> **PROVIDED MATERIAL**:
>> BEGIN
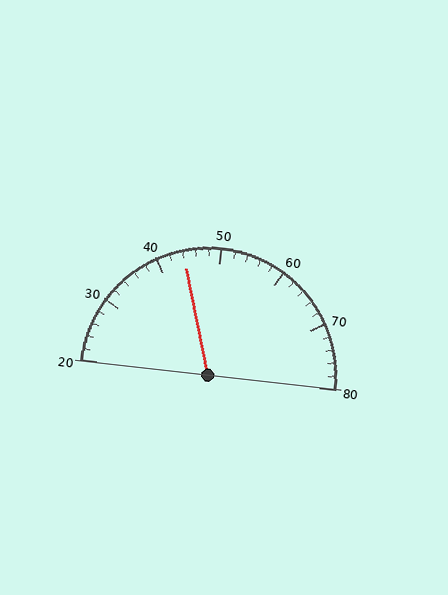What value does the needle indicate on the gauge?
The needle indicates approximately 44.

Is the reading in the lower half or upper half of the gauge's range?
The reading is in the lower half of the range (20 to 80).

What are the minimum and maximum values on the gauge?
>> END
Write out every line above exactly as it is, leaving out the pictures.

> **CORRECT RESULT**:
What value does the needle indicate on the gauge?
The needle indicates approximately 44.

Is the reading in the lower half or upper half of the gauge's range?
The reading is in the lower half of the range (20 to 80).

What are the minimum and maximum values on the gauge?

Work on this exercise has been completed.